GIVEN REQUEST: Write out all the entries word for word, but skip any images.

ENTRIES SUPPLIED:
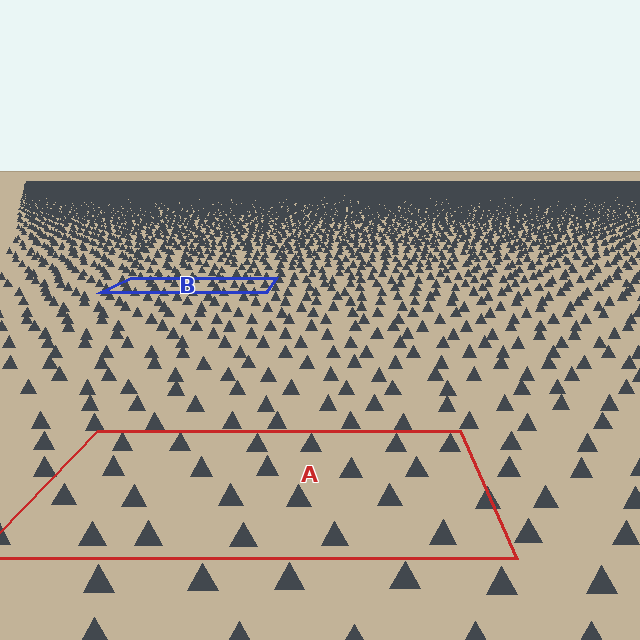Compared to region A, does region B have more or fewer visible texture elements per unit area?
Region B has more texture elements per unit area — they are packed more densely because it is farther away.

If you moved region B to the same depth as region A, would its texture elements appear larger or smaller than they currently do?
They would appear larger. At a closer depth, the same texture elements are projected at a bigger on-screen size.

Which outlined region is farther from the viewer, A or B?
Region B is farther from the viewer — the texture elements inside it appear smaller and more densely packed.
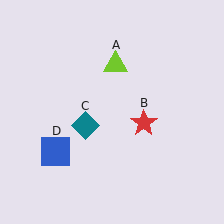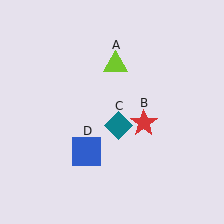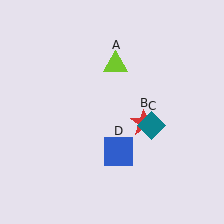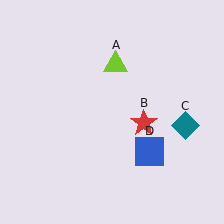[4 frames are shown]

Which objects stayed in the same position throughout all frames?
Lime triangle (object A) and red star (object B) remained stationary.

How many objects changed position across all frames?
2 objects changed position: teal diamond (object C), blue square (object D).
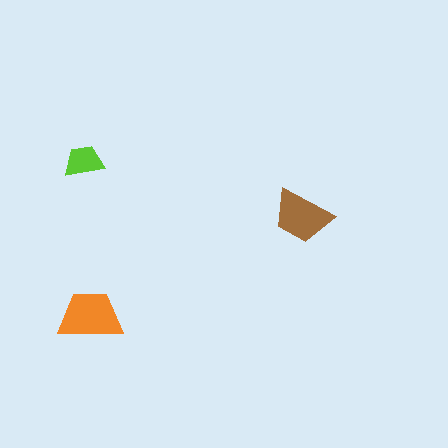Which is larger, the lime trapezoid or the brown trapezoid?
The brown one.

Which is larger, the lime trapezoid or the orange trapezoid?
The orange one.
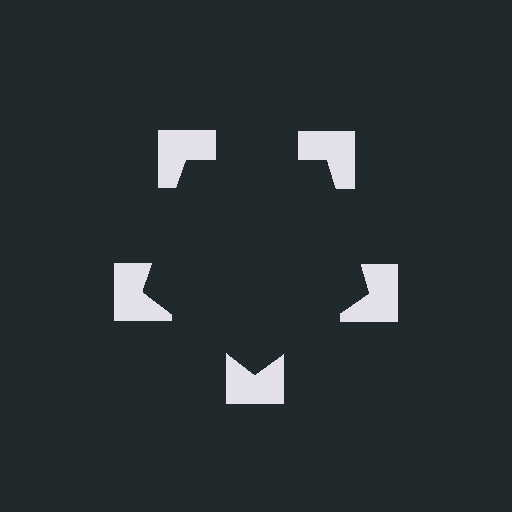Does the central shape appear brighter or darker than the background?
It typically appears slightly darker than the background, even though no actual brightness change is drawn.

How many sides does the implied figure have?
5 sides.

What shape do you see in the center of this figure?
An illusory pentagon — its edges are inferred from the aligned wedge cuts in the notched squares, not physically drawn.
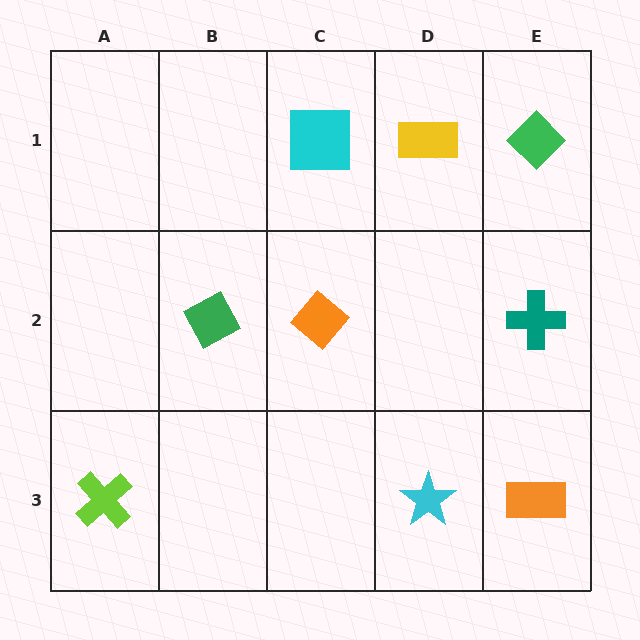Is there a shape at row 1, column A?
No, that cell is empty.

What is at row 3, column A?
A lime cross.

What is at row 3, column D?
A cyan star.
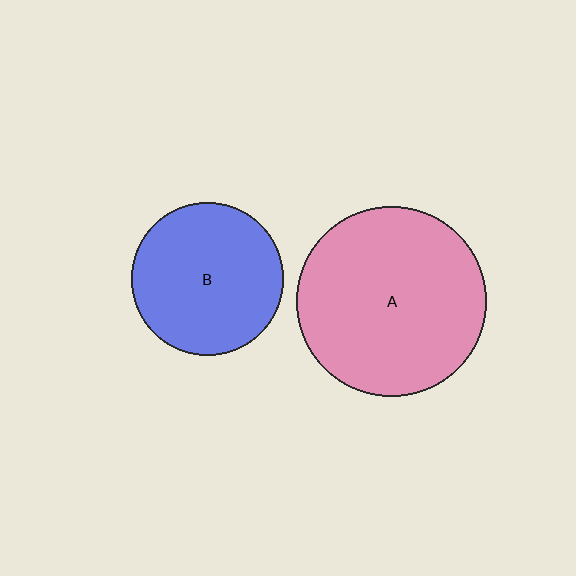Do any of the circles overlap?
No, none of the circles overlap.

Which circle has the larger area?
Circle A (pink).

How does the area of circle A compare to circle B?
Approximately 1.5 times.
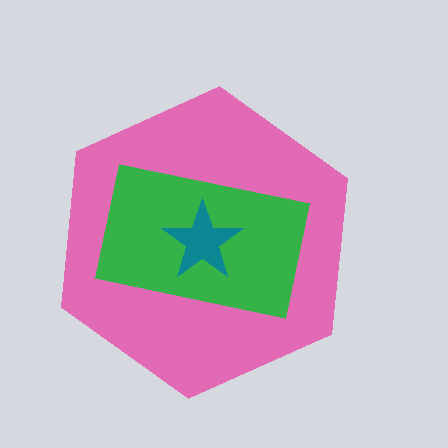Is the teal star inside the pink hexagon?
Yes.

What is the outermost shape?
The pink hexagon.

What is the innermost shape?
The teal star.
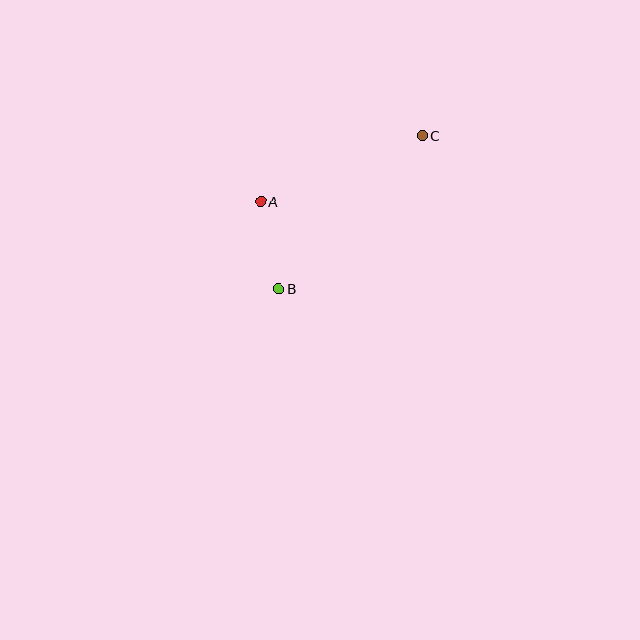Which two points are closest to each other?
Points A and B are closest to each other.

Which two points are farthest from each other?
Points B and C are farthest from each other.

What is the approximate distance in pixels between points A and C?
The distance between A and C is approximately 174 pixels.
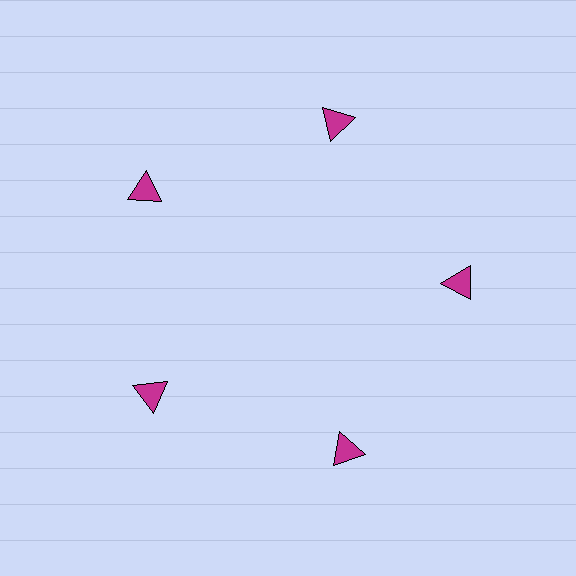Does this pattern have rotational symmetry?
Yes, this pattern has 5-fold rotational symmetry. It looks the same after rotating 72 degrees around the center.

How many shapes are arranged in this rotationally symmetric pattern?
There are 5 shapes, arranged in 5 groups of 1.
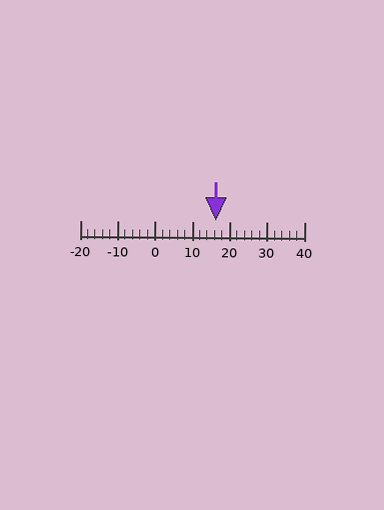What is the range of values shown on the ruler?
The ruler shows values from -20 to 40.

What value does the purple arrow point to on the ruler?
The purple arrow points to approximately 16.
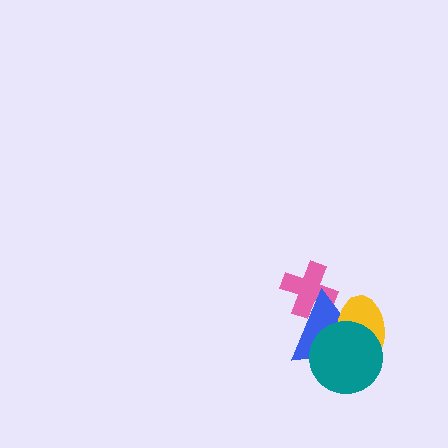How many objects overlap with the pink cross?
1 object overlaps with the pink cross.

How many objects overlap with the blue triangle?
3 objects overlap with the blue triangle.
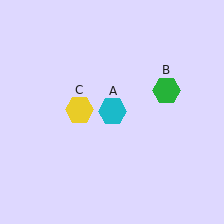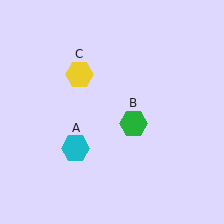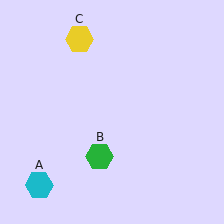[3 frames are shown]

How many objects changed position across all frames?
3 objects changed position: cyan hexagon (object A), green hexagon (object B), yellow hexagon (object C).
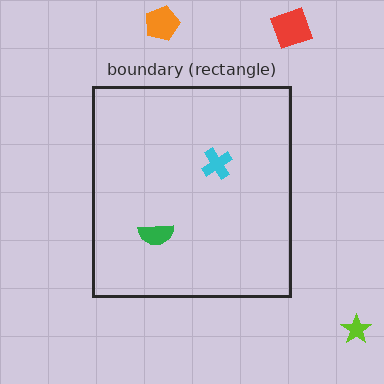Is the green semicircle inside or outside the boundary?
Inside.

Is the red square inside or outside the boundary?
Outside.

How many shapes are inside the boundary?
2 inside, 3 outside.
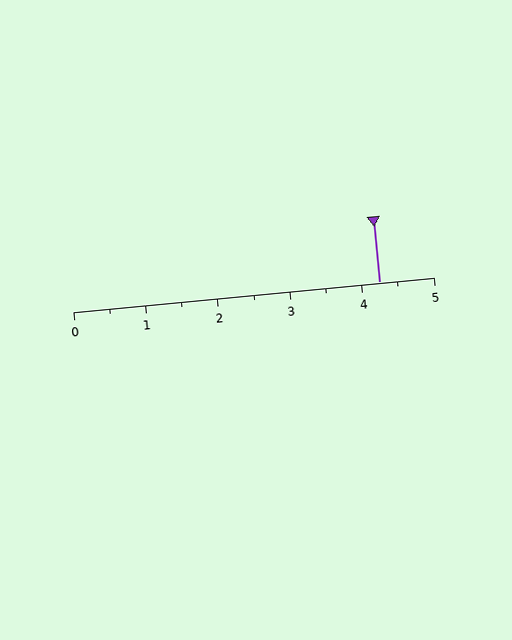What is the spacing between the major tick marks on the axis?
The major ticks are spaced 1 apart.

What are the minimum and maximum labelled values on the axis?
The axis runs from 0 to 5.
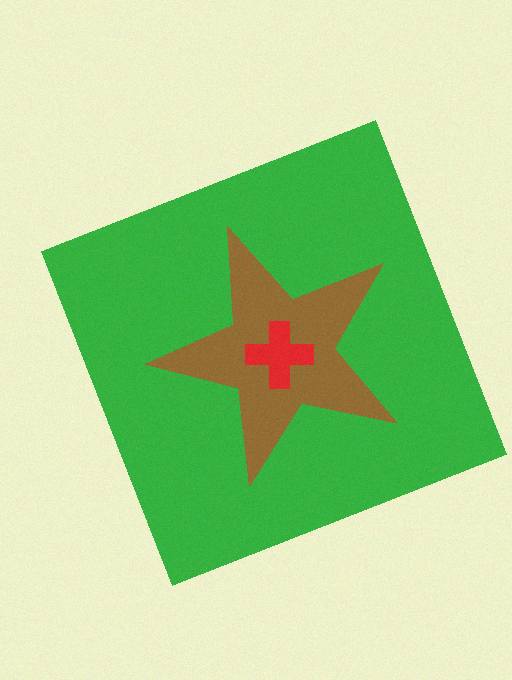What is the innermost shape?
The red cross.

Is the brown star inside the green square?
Yes.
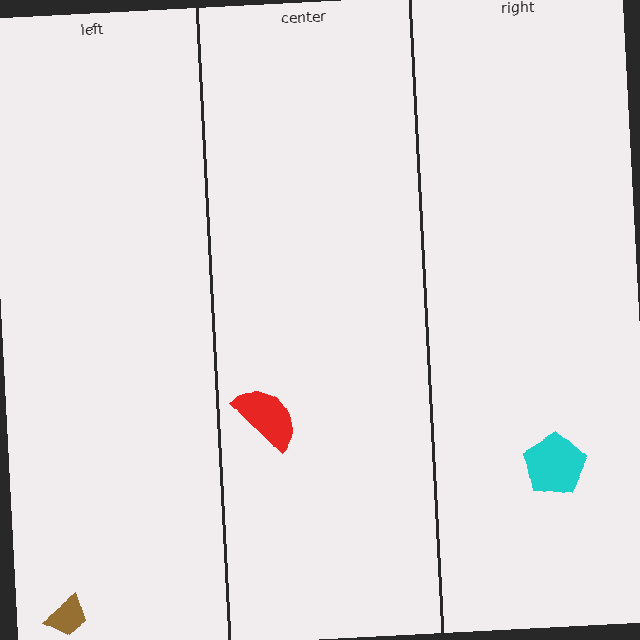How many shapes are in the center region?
1.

ANSWER FOR THIS EXERCISE:
Compared to region A, does region B have more or fewer visible texture elements per unit area?
Region B has more texture elements per unit area — they are packed more densely because it is farther away.

If you moved region B to the same depth as region A, would its texture elements appear larger or smaller than they currently do?
They would appear larger. At a closer depth, the same texture elements are projected at a bigger on-screen size.

Which outlined region is farther from the viewer, A or B?
Region B is farther from the viewer — the texture elements inside it appear smaller and more densely packed.
[4 frames are shown]

Which objects stayed in the same position throughout all frames?
Lime triangle (object A) and red star (object B) remained stationary.

How many objects changed position across all frames?
2 objects changed position: teal diamond (object C), blue square (object D).
Which is larger, the lime trapezoid or the brown trapezoid?
The brown one.

Which is larger, the lime trapezoid or the orange trapezoid?
The orange one.
Does the central shape appear brighter or darker than the background?
It typically appears slightly darker than the background, even though no actual brightness change is drawn.

How many sides does the implied figure have?
5 sides.

What shape do you see in the center of this figure?
An illusory pentagon — its edges are inferred from the aligned wedge cuts in the notched squares, not physically drawn.
Is there a shape at row 1, column A?
No, that cell is empty.

What is at row 3, column A?
A lime cross.

What is at row 3, column D?
A cyan star.
Do any of the circles overlap?
No, none of the circles overlap.

Which circle has the larger area?
Circle A (pink).

How does the area of circle A compare to circle B?
Approximately 1.5 times.
Is the teal star inside the pink hexagon?
Yes.

What is the outermost shape?
The pink hexagon.

What is the innermost shape?
The teal star.
Which two points are closest to each other?
Points A and B are closest to each other.

Which two points are farthest from each other?
Points B and C are farthest from each other.

What is the approximate distance in pixels between points A and C?
The distance between A and C is approximately 174 pixels.
Does this pattern have rotational symmetry?
Yes, this pattern has 5-fold rotational symmetry. It looks the same after rotating 72 degrees around the center.

How many shapes are arranged in this rotationally symmetric pattern?
There are 5 shapes, arranged in 5 groups of 1.
What is the range of values shown on the ruler?
The ruler shows values from -20 to 40.

What value does the purple arrow point to on the ruler?
The purple arrow points to approximately 16.
How many objects overlap with the pink cross?
1 object overlaps with the pink cross.

How many objects overlap with the blue triangle?
3 objects overlap with the blue triangle.
[3 frames are shown]

How many objects changed position across all frames?
3 objects changed position: cyan hexagon (object A), green hexagon (object B), yellow hexagon (object C).
Is the green semicircle inside or outside the boundary?
Inside.

Is the red square inside or outside the boundary?
Outside.

How many shapes are inside the boundary?
2 inside, 3 outside.
What is the spacing between the major tick marks on the axis?
The major ticks are spaced 1 apart.

What are the minimum and maximum labelled values on the axis?
The axis runs from 0 to 5.
What is the innermost shape?
The red cross.

Is the brown star inside the green square?
Yes.
How many shapes are in the center region?
1.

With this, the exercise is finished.